▸ YOUR INSTRUCTIONS: Search the material and gather each line with "shown" in it.

-----

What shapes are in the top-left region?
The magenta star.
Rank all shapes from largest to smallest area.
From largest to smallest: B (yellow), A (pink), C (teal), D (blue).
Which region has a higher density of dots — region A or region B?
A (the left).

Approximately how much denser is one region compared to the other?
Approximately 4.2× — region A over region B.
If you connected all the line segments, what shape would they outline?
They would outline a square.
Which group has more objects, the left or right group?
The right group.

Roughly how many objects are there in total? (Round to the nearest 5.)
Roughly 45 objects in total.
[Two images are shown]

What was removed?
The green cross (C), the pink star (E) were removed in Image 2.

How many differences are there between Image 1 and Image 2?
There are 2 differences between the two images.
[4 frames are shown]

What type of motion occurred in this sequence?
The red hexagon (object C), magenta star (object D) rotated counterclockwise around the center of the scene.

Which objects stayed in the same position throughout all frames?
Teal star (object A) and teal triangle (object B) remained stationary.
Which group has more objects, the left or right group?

-----

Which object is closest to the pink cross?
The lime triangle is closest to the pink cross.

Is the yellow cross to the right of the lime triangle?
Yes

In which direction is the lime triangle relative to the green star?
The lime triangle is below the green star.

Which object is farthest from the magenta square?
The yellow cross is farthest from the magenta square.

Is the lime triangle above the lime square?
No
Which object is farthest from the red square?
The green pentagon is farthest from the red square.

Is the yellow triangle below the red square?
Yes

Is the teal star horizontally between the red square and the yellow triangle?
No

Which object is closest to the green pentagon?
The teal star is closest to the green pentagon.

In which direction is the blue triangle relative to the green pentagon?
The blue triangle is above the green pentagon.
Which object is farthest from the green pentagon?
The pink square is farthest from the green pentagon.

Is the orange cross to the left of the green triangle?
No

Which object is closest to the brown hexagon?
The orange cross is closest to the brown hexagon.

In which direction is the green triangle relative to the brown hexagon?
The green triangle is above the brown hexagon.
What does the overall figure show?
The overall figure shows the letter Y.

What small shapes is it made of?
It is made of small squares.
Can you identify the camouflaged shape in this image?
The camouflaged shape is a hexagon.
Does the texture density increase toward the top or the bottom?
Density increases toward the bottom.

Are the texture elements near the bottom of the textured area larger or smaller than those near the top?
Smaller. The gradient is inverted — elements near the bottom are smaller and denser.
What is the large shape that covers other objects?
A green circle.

-----

▸ RESULT OF THE EXERCISE:
[Two images are shown]
[4 frames are shown]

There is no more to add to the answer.